Return exactly the lines of the data below, from the one that contains "In which direction" through the final line, and leave out every picture.

----- Provided data -----

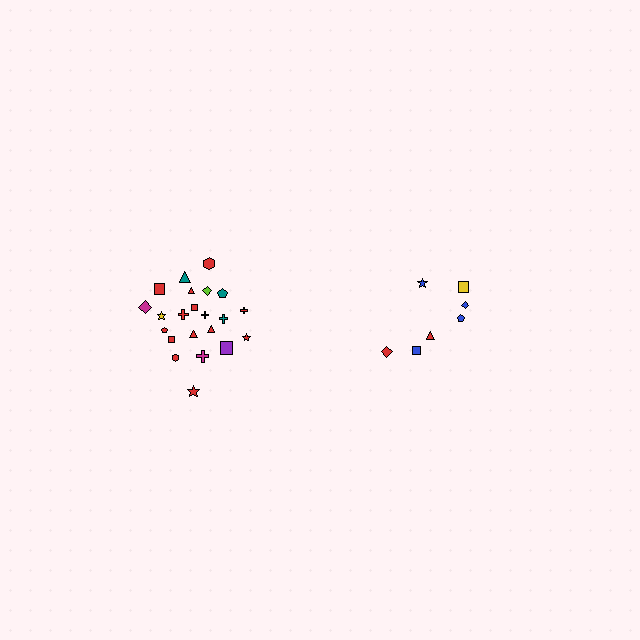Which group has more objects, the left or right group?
The left group.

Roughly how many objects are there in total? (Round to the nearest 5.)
Roughly 30 objects in total.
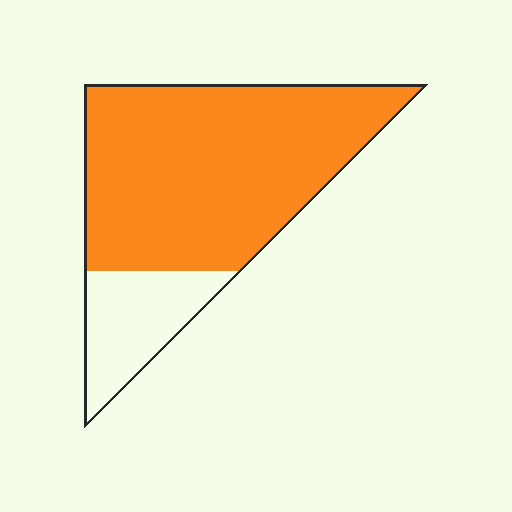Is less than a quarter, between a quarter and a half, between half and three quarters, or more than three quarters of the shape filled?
More than three quarters.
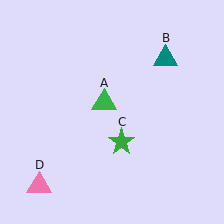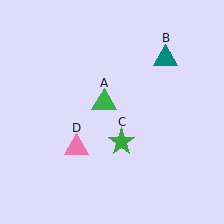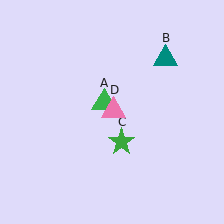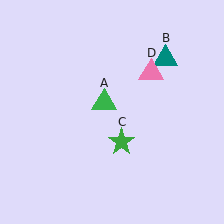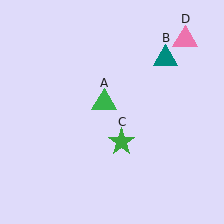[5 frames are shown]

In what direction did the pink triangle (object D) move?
The pink triangle (object D) moved up and to the right.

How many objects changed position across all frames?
1 object changed position: pink triangle (object D).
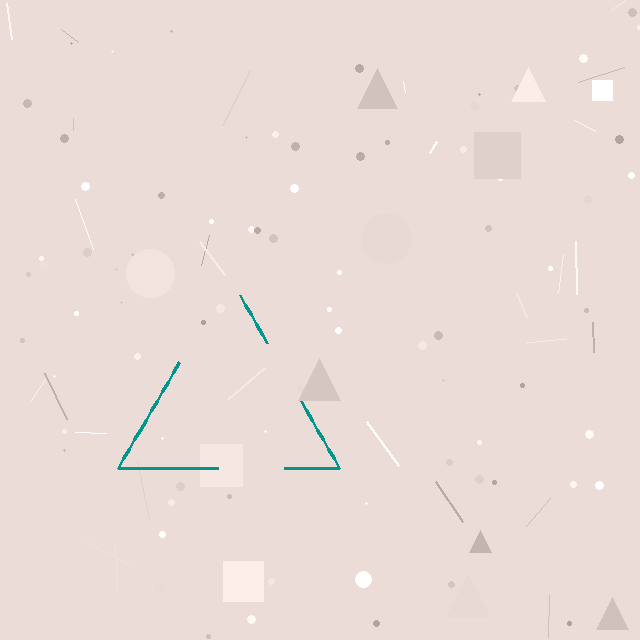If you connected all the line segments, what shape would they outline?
They would outline a triangle.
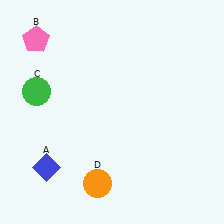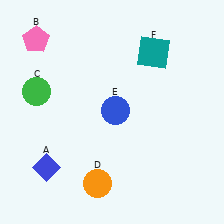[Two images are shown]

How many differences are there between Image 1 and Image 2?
There are 2 differences between the two images.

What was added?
A blue circle (E), a teal square (F) were added in Image 2.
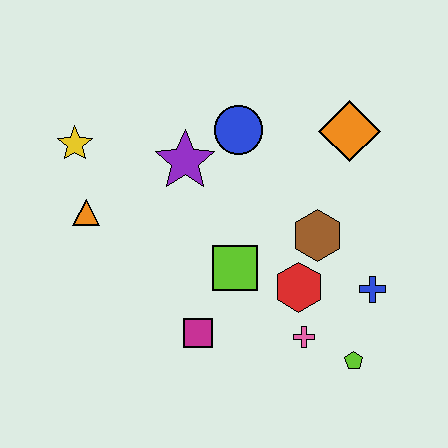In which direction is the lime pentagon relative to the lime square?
The lime pentagon is to the right of the lime square.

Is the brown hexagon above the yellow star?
No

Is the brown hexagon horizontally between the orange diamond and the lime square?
Yes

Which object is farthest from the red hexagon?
The yellow star is farthest from the red hexagon.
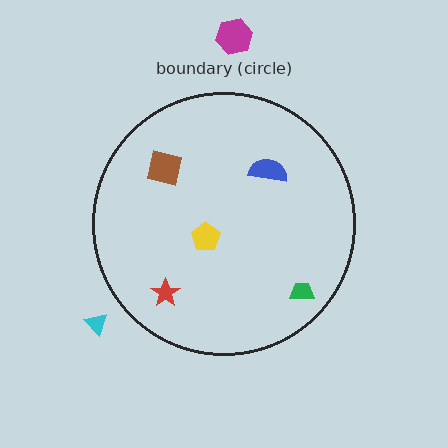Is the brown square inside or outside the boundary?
Inside.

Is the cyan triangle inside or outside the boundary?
Outside.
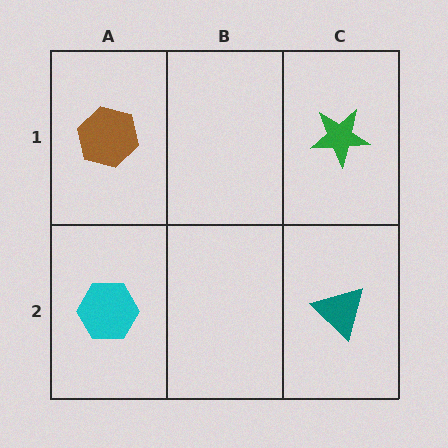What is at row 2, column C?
A teal triangle.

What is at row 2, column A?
A cyan hexagon.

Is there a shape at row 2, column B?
No, that cell is empty.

-----

» **Answer for this exercise**:
In which direction is the lime pentagon relative to the lime square?
The lime pentagon is to the right of the lime square.

Is the brown hexagon above the yellow star?
No

Is the brown hexagon horizontally between the orange diamond and the lime square?
Yes

Which object is farthest from the red hexagon?
The yellow star is farthest from the red hexagon.
Is the brown square inside or outside the boundary?
Inside.

Is the cyan triangle inside or outside the boundary?
Outside.
What is at row 2, column C?
A teal triangle.

What is at row 2, column A?
A cyan hexagon.

Is there a shape at row 2, column B?
No, that cell is empty.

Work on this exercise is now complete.